# Required work
Copy only this range: the line with "What does the overall figure show?" through the final line of the material, inclusive at both ends.

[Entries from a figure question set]
────────

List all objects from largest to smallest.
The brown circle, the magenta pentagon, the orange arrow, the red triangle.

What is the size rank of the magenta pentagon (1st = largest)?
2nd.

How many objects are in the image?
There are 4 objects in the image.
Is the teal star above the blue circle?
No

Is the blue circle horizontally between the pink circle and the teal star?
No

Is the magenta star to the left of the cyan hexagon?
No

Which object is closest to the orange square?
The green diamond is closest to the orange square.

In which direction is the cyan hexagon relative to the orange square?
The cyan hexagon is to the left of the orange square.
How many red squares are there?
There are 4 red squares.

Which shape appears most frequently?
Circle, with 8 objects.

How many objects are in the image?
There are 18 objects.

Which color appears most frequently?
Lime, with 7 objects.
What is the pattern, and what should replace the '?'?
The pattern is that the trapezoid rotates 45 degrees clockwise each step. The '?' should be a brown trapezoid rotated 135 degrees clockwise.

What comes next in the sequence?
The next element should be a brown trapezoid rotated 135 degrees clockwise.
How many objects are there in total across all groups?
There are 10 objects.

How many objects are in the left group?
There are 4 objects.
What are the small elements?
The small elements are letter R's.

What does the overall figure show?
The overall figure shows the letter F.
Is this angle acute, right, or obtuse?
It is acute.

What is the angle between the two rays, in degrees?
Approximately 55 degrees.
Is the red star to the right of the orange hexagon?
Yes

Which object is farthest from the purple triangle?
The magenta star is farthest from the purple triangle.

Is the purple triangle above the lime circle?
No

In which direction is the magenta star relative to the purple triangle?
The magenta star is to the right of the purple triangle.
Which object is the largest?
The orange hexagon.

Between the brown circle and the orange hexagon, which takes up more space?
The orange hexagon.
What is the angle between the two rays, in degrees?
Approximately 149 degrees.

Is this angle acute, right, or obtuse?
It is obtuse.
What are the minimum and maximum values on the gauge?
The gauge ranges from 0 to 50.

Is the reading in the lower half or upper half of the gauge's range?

────────

# Solution for this exercise
What does the overall figure show?
The overall figure shows the letter F.
Is this angle acute, right, or obtuse?
It is acute.

What is the angle between the two rays, in degrees?
Approximately 55 degrees.
Is the red star to the right of the orange hexagon?
Yes

Which object is farthest from the purple triangle?
The magenta star is farthest from the purple triangle.

Is the purple triangle above the lime circle?
No

In which direction is the magenta star relative to the purple triangle?
The magenta star is to the right of the purple triangle.
Which object is the largest?
The orange hexagon.

Between the brown circle and the orange hexagon, which takes up more space?
The orange hexagon.
What is the angle between the two rays, in degrees?
Approximately 149 degrees.

Is this angle acute, right, or obtuse?
It is obtuse.
What are the minimum and maximum values on the gauge?
The gauge ranges from 0 to 50.

Is the reading in the lower half or upper half of the gauge's range?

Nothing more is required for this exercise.